Aim of the task
Each entry below is to be extracted exactly.
***** Exercise data
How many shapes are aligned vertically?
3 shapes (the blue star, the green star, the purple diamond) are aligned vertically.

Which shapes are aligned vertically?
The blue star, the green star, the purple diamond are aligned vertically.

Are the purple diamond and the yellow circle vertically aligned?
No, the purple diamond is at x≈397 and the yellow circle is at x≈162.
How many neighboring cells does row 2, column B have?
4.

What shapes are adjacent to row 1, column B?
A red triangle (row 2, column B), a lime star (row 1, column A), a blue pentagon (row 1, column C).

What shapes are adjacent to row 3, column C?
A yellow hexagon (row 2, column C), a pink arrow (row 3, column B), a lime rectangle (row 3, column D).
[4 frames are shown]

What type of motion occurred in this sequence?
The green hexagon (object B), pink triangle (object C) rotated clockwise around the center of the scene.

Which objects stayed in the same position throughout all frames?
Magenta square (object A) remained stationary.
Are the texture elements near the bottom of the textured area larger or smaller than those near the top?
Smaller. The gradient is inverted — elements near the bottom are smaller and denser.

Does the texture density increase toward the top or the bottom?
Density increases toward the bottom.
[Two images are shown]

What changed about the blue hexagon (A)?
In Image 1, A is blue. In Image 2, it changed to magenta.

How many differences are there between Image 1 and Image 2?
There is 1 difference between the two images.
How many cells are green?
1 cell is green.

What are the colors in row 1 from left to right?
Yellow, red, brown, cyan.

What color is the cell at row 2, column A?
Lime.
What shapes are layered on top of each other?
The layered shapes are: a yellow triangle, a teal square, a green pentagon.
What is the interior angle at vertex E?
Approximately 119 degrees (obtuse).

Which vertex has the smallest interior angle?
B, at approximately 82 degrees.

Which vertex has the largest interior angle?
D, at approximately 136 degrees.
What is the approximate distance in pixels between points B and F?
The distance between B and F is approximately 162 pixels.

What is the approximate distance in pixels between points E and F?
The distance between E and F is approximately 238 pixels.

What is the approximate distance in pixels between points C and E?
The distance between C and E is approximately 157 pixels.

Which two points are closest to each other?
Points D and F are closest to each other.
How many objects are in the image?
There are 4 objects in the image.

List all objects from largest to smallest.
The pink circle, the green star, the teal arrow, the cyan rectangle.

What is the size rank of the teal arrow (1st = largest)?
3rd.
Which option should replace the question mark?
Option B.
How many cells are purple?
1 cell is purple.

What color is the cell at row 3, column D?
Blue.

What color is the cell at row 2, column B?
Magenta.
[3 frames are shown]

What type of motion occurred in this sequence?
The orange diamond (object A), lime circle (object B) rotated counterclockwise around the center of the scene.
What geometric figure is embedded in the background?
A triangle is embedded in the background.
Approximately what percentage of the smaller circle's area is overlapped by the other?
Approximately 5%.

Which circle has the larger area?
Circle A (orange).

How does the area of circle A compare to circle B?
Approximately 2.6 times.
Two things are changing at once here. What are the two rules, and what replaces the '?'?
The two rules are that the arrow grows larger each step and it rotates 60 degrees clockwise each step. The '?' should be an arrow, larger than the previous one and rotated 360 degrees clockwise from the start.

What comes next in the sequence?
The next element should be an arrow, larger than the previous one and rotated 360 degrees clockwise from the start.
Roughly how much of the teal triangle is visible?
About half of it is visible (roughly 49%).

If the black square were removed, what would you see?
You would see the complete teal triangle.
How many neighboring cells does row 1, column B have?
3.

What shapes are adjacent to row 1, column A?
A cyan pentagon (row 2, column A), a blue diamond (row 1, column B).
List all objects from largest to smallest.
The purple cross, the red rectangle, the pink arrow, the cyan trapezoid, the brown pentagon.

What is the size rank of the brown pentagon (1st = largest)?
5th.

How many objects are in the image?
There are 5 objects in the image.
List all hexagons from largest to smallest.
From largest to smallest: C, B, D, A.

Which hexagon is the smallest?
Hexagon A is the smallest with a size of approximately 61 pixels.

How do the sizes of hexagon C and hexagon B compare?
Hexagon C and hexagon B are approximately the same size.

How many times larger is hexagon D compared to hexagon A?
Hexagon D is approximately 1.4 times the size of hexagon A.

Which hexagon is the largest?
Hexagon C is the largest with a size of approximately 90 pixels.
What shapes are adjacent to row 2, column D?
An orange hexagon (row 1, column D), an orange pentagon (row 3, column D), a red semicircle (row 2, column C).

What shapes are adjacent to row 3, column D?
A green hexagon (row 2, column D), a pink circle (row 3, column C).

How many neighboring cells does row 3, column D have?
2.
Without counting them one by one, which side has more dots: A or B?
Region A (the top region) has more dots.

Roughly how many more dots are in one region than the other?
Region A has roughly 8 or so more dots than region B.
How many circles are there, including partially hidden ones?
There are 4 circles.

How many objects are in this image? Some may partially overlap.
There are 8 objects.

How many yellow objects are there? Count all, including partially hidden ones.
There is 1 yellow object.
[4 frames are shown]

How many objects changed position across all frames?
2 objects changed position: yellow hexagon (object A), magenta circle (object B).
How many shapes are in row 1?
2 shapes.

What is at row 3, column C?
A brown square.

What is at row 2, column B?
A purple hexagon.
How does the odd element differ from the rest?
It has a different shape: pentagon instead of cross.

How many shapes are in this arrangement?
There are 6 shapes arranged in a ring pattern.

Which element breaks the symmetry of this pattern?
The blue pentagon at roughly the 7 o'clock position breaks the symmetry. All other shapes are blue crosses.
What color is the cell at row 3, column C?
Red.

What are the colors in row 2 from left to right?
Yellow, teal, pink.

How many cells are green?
**********
Answer to the problem
How many shapes are aligned vertically?
3 shapes (the blue star, the green star, the purple diamond) are aligned vertically.

Which shapes are aligned vertically?
The blue star, the green star, the purple diamond are aligned vertically.

Are the purple diamond and the yellow circle vertically aligned?
No, the purple diamond is at x≈397 and the yellow circle is at x≈162.
How many neighboring cells does row 2, column B have?
4.

What shapes are adjacent to row 1, column B?
A red triangle (row 2, column B), a lime star (row 1, column A), a blue pentagon (row 1, column C).

What shapes are adjacent to row 3, column C?
A yellow hexagon (row 2, column C), a pink arrow (row 3, column B), a lime rectangle (row 3, column D).
[4 frames are shown]

What type of motion occurred in this sequence?
The green hexagon (object B), pink triangle (object C) rotated clockwise around the center of the scene.

Which objects stayed in the same position throughout all frames?
Magenta square (object A) remained stationary.
Are the texture elements near the bottom of the textured area larger or smaller than those near the top?
Smaller. The gradient is inverted — elements near the bottom are smaller and denser.

Does the texture density increase toward the top or the bottom?
Density increases toward the bottom.
[Two images are shown]

What changed about the blue hexagon (A)?
In Image 1, A is blue. In Image 2, it changed to magenta.

How many differences are there between Image 1 and Image 2?
There is 1 difference between the two images.
How many cells are green?
1 cell is green.

What are the colors in row 1 from left to right?
Yellow, red, brown, cyan.

What color is the cell at row 2, column A?
Lime.
What shapes are layered on top of each other?
The layered shapes are: a yellow triangle, a teal square, a green pentagon.
What is the interior angle at vertex E?
Approximately 119 degrees (obtuse).

Which vertex has the smallest interior angle?
B, at approximately 82 degrees.

Which vertex has the largest interior angle?
D, at approximately 136 degrees.
What is the approximate distance in pixels between points B and F?
The distance between B and F is approximately 162 pixels.

What is the approximate distance in pixels between points E and F?
The distance between E and F is approximately 238 pixels.

What is the approximate distance in pixels between points C and E?
The distance between C and E is approximately 157 pixels.

Which two points are closest to each other?
Points D and F are closest to each other.
How many objects are in the image?
There are 4 objects in the image.

List all objects from largest to smallest.
The pink circle, the green star, the teal arrow, the cyan rectangle.

What is the size rank of the teal arrow (1st = largest)?
3rd.
Which option should replace the question mark?
Option B.
How many cells are purple?
1 cell is purple.

What color is the cell at row 3, column D?
Blue.

What color is the cell at row 2, column B?
Magenta.
[3 frames are shown]

What type of motion occurred in this sequence?
The orange diamond (object A), lime circle (object B) rotated counterclockwise around the center of the scene.
What geometric figure is embedded in the background?
A triangle is embedded in the background.
Approximately what percentage of the smaller circle's area is overlapped by the other?
Approximately 5%.

Which circle has the larger area?
Circle A (orange).

How does the area of circle A compare to circle B?
Approximately 2.6 times.
Two things are changing at once here. What are the two rules, and what replaces the '?'?
The two rules are that the arrow grows larger each step and it rotates 60 degrees clockwise each step. The '?' should be an arrow, larger than the previous one and rotated 360 degrees clockwise from the start.

What comes next in the sequence?
The next element should be an arrow, larger than the previous one and rotated 360 degrees clockwise from the start.
Roughly how much of the teal triangle is visible?
About half of it is visible (roughly 49%).

If the black square were removed, what would you see?
You would see the complete teal triangle.
How many neighboring cells does row 1, column B have?
3.

What shapes are adjacent to row 1, column A?
A cyan pentagon (row 2, column A), a blue diamond (row 1, column B).
List all objects from largest to smallest.
The purple cross, the red rectangle, the pink arrow, the cyan trapezoid, the brown pentagon.

What is the size rank of the brown pentagon (1st = largest)?
5th.

How many objects are in the image?
There are 5 objects in the image.
List all hexagons from largest to smallest.
From largest to smallest: C, B, D, A.

Which hexagon is the smallest?
Hexagon A is the smallest with a size of approximately 61 pixels.

How do the sizes of hexagon C and hexagon B compare?
Hexagon C and hexagon B are approximately the same size.

How many times larger is hexagon D compared to hexagon A?
Hexagon D is approximately 1.4 times the size of hexagon A.

Which hexagon is the largest?
Hexagon C is the largest with a size of approximately 90 pixels.
What shapes are adjacent to row 2, column D?
An orange hexagon (row 1, column D), an orange pentagon (row 3, column D), a red semicircle (row 2, column C).

What shapes are adjacent to row 3, column D?
A green hexagon (row 2, column D), a pink circle (row 3, column C).

How many neighboring cells does row 3, column D have?
2.
Without counting them one by one, which side has more dots: A or B?
Region A (the top region) has more dots.

Roughly how many more dots are in one region than the other?
Region A has roughly 8 or so more dots than region B.
How many circles are there, including partially hidden ones?
There are 4 circles.

How many objects are in this image? Some may partially overlap.
There are 8 objects.

How many yellow objects are there? Count all, including partially hidden ones.
There is 1 yellow object.
[4 frames are shown]

How many objects changed position across all frames?
2 objects changed position: yellow hexagon (object A), magenta circle (object B).
How many shapes are in row 1?
2 shapes.

What is at row 3, column C?
A brown square.

What is at row 2, column B?
A purple hexagon.
How does the odd element differ from the rest?
It has a different shape: pentagon instead of cross.

How many shapes are in this arrangement?
There are 6 shapes arranged in a ring pattern.

Which element breaks the symmetry of this pattern?
The blue pentagon at roughly the 7 o'clock position breaks the symmetry. All other shapes are blue crosses.
What color is the cell at row 3, column C?
Red.

What are the colors in row 2 from left to right?
Yellow, teal, pink.

How many cells are green?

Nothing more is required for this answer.